PROBLEM DESCRIPTION: From the line containing "Which two points are closest to each other?" down to the final line of the entries below, quote every line verbatim. Exclude pictures.

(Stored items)

━━━━━━━━━━

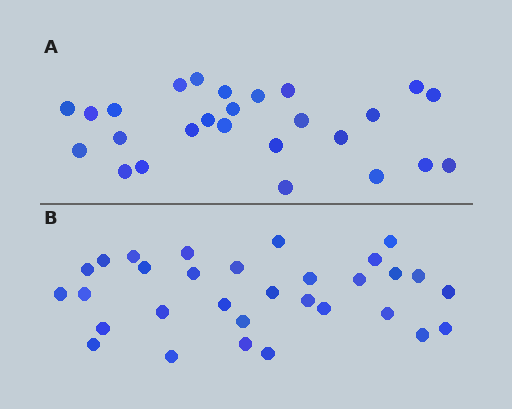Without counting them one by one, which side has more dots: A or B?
Region B (the bottom region) has more dots.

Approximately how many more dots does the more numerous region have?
Region B has about 5 more dots than region A.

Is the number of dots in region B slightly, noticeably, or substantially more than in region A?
Region B has only slightly more — the two regions are fairly close. The ratio is roughly 1.2 to 1.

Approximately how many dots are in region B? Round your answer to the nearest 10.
About 30 dots. (The exact count is 31, which rounds to 30.)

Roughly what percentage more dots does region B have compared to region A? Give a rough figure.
About 20% more.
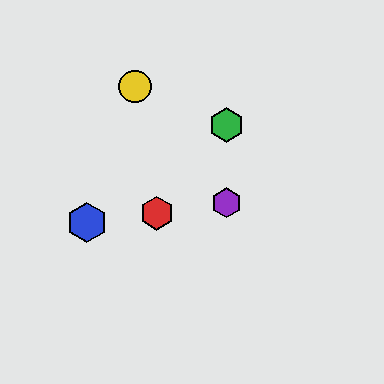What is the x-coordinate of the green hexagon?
The green hexagon is at x≈226.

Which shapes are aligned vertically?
The green hexagon, the purple hexagon are aligned vertically.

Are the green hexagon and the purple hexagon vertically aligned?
Yes, both are at x≈226.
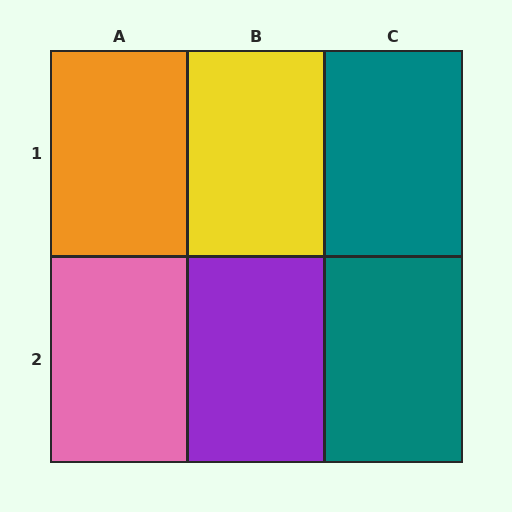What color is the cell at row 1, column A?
Orange.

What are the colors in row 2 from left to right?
Pink, purple, teal.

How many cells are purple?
1 cell is purple.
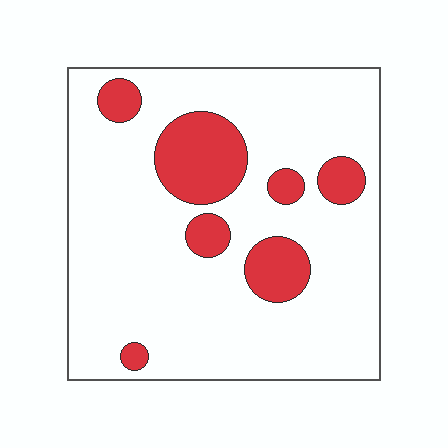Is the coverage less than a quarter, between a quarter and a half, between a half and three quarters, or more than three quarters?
Less than a quarter.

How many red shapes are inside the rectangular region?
7.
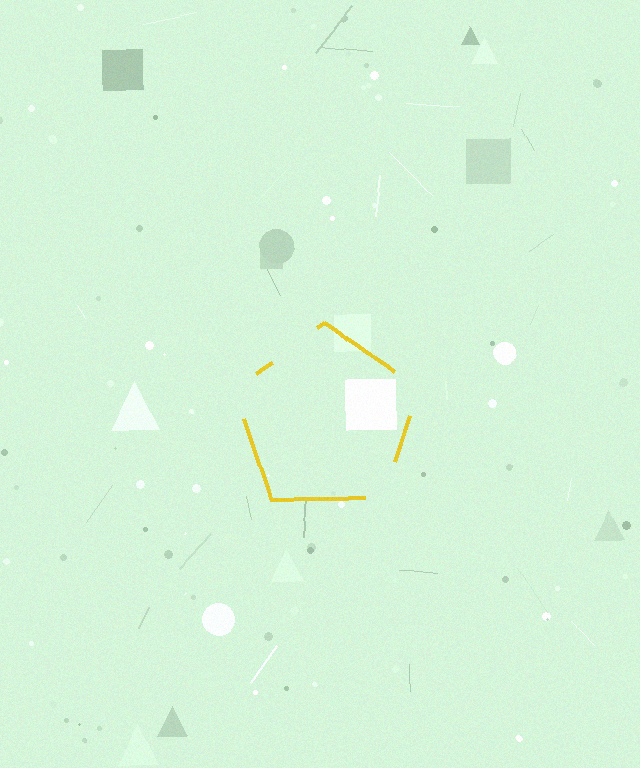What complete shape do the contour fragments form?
The contour fragments form a pentagon.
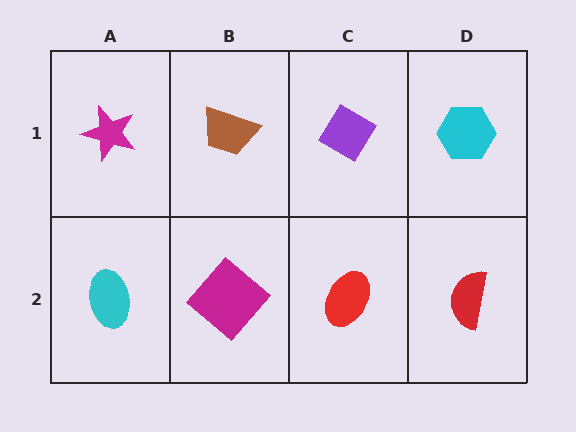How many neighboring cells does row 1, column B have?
3.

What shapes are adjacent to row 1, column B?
A magenta diamond (row 2, column B), a magenta star (row 1, column A), a purple diamond (row 1, column C).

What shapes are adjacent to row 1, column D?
A red semicircle (row 2, column D), a purple diamond (row 1, column C).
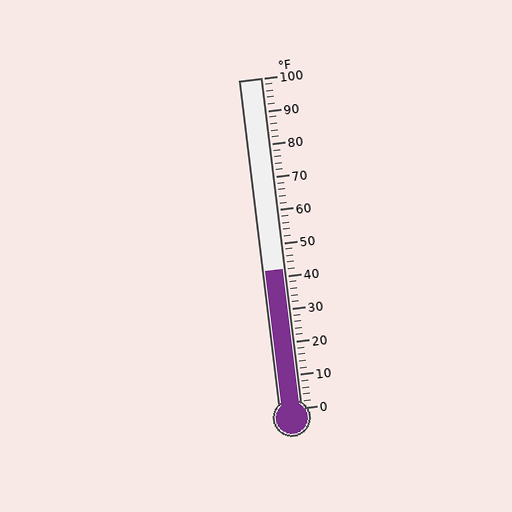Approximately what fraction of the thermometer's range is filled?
The thermometer is filled to approximately 40% of its range.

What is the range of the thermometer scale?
The thermometer scale ranges from 0°F to 100°F.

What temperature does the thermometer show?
The thermometer shows approximately 42°F.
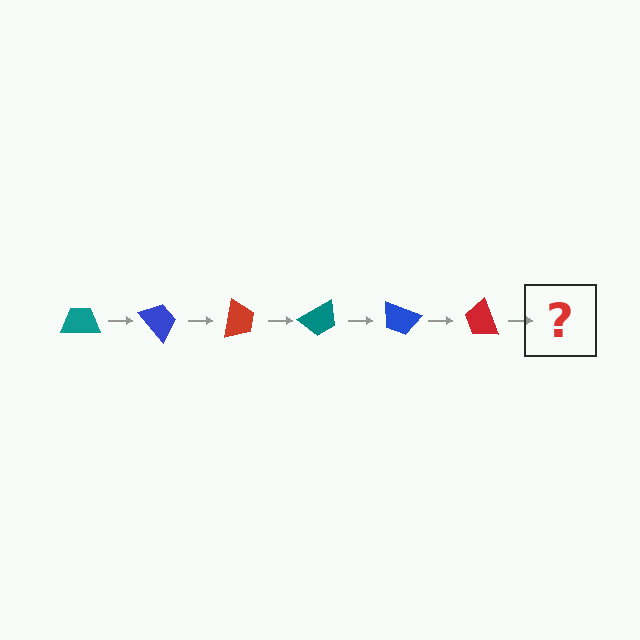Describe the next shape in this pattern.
It should be a teal trapezoid, rotated 300 degrees clockwise from the start.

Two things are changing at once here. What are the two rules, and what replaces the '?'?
The two rules are that it rotates 50 degrees clockwise each step and the color cycles through teal, blue, and red. The '?' should be a teal trapezoid, rotated 300 degrees clockwise from the start.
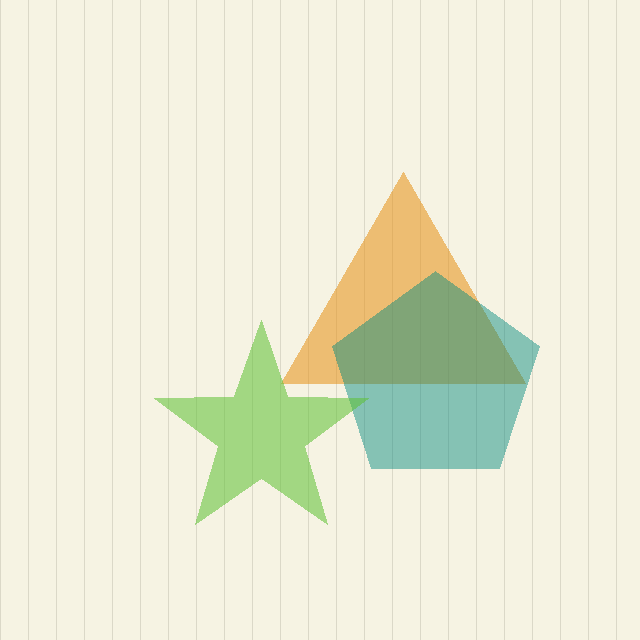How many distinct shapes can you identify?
There are 3 distinct shapes: an orange triangle, a teal pentagon, a lime star.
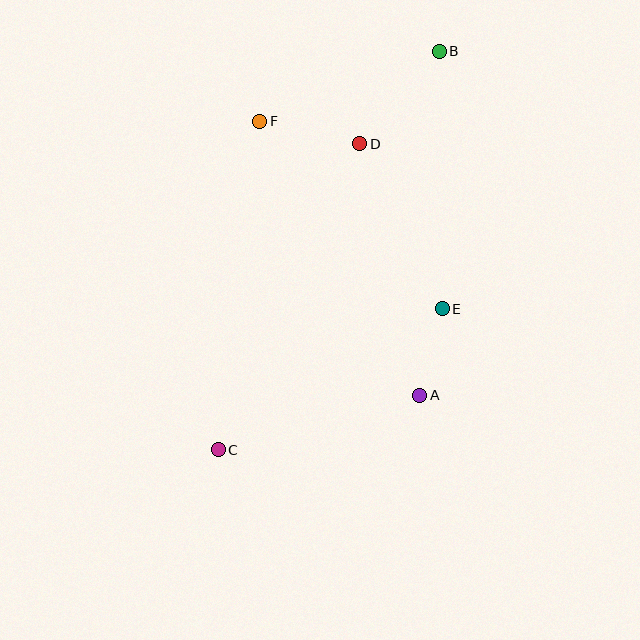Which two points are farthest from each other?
Points B and C are farthest from each other.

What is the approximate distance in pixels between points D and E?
The distance between D and E is approximately 184 pixels.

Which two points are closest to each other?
Points A and E are closest to each other.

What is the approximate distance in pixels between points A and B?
The distance between A and B is approximately 345 pixels.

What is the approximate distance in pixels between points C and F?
The distance between C and F is approximately 331 pixels.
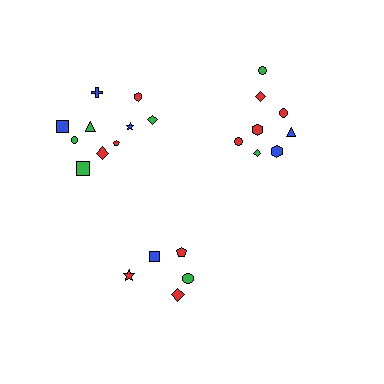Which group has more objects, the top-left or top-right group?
The top-left group.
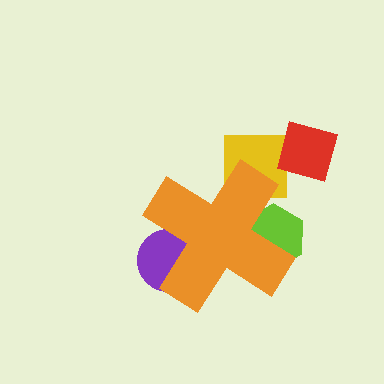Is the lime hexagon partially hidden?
Yes, the lime hexagon is partially hidden behind the orange cross.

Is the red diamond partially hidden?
No, the red diamond is fully visible.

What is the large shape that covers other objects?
An orange cross.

━━━━━━━━━━

EXERCISE ANSWER:
Which two points are closest to each other?
Points A and E are closest to each other.

What is the approximate distance in pixels between points A and B?
The distance between A and B is approximately 345 pixels.

What is the approximate distance in pixels between points C and F?
The distance between C and F is approximately 331 pixels.
Which group has more objects, the top-left or top-right group?
The top-left group.
Is the lime hexagon partially hidden?
Yes, the lime hexagon is partially hidden behind the orange cross.

Is the red diamond partially hidden?
No, the red diamond is fully visible.

What is the large shape that covers other objects?
An orange cross.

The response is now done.